# ROWS start
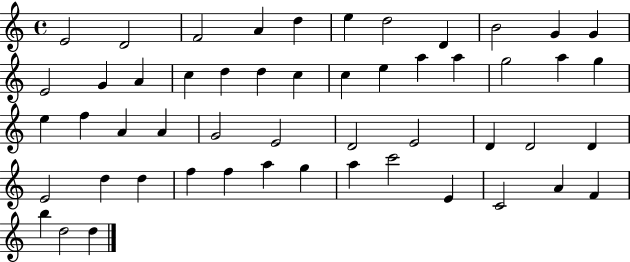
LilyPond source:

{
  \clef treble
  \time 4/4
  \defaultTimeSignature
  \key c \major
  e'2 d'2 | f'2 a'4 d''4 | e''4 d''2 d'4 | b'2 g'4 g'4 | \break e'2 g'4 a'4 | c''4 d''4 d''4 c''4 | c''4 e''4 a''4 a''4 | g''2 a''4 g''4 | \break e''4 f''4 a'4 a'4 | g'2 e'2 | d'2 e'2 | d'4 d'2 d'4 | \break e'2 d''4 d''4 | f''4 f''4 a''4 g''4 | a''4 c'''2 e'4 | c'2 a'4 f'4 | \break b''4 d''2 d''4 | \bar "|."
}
# ROWS end
# ROWS start
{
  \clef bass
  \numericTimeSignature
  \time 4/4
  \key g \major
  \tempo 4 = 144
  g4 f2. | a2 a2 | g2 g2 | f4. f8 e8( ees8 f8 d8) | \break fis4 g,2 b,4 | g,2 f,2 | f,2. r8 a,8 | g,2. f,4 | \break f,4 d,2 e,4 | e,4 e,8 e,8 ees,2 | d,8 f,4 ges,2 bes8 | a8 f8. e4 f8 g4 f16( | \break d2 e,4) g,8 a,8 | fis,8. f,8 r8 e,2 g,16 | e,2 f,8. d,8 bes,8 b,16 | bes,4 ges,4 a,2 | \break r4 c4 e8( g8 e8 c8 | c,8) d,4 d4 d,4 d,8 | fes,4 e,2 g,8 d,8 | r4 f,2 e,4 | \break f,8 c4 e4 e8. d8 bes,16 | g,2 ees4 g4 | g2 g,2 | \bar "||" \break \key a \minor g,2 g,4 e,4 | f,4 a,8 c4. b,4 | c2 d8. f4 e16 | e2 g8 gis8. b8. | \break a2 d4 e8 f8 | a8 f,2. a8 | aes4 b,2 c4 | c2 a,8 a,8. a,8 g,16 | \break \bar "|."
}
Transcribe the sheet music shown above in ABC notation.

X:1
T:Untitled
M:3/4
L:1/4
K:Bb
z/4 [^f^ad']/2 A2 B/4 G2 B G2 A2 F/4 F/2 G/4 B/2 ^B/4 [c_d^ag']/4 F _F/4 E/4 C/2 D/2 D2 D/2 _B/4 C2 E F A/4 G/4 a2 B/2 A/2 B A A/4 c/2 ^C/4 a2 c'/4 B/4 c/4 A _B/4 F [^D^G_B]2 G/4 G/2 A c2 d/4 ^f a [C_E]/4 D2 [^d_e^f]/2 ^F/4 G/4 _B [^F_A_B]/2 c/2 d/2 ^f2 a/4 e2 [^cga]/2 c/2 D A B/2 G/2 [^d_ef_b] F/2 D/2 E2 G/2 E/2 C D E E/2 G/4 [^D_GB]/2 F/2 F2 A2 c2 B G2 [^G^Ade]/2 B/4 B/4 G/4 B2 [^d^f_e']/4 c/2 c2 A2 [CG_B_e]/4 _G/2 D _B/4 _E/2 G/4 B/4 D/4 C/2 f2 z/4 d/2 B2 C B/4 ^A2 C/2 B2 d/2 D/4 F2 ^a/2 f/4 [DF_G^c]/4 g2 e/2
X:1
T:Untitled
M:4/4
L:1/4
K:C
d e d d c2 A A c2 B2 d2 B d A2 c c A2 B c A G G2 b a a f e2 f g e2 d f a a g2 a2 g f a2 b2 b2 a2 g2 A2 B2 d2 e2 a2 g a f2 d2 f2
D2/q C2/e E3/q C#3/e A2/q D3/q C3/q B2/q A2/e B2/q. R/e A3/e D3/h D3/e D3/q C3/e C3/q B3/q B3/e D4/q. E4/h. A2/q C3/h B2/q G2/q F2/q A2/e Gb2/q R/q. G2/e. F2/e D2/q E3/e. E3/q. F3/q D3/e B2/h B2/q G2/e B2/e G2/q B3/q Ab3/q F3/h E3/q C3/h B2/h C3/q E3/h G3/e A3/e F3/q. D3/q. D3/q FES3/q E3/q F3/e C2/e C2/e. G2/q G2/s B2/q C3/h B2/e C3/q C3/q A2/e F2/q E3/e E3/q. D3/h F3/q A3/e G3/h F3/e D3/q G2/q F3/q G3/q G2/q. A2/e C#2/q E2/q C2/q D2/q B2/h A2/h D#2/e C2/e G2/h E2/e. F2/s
# ROWS end
WRITTEN PROBLEM:
Select each line of the items above that contains the string "break" with matching case, and copy those lines.

WRITTEN SOLUTION:
  e'2 d'2 | f'2 a'4 d''4 | e''4 d''2 d'4 | b'2 g'4 g'4 | \break e'2 g'4 a'4 | c''4 d''4 d''4 c''4 | c''4 e''4 a''4 a''4 | g''2 a''4 g''4 | \break e''4 f''4 a'4 a'4 | g'2 e'2 | d'2 e'2 | d'4 d'2 d'4 | \break e'2 d''4 d''4 | f''4 f''4 a''4 g''4 | a''4 c'''2 e'4 | c'2 a'4 f'4 | \break b''4 d''2 d''4 | \bar "|."
  g4 f2. | a2 a2 | g2 g2 | f4. f8 e8( ees8 f8 d8) | \break fis4 g,2 b,4 | g,2 f,2 | f,2. r8 a,8 | g,2. f,4 | \break f,4 d,2 e,4 | e,4 e,8 e,8 ees,2 | d,8 f,4 ges,2 bes8 | a8 f8. e4 f8 g4 f16( | \break d2 e,4) g,8 a,8 | fis,8. f,8 r8 e,2 g,16 | e,2 f,8. d,8 bes,8 b,16 | bes,4 ges,4 a,2 | \break r4 c4 e8( g8 e8 c8 | c,8) d,4 d4 d,4 d,8 | fes,4 e,2 g,8 d,8 | r4 f,2 e,4 | \break f,8 c4 e4 e8. d8 bes,16 | g,2 ees4 g4 | g2 g,2 | \bar "||" \break \key a \minor g,2 g,4 e,4 | f,4 a,8 c4. b,4 | c2 d8. f4 e16 | e2 g8 gis8. b8. | \break a2 d4 e8 f8 | a8 f,2. a8 | aes4 b,2 c4 | c2 a,8 a,8. a,8 g,16 | \break \bar "|."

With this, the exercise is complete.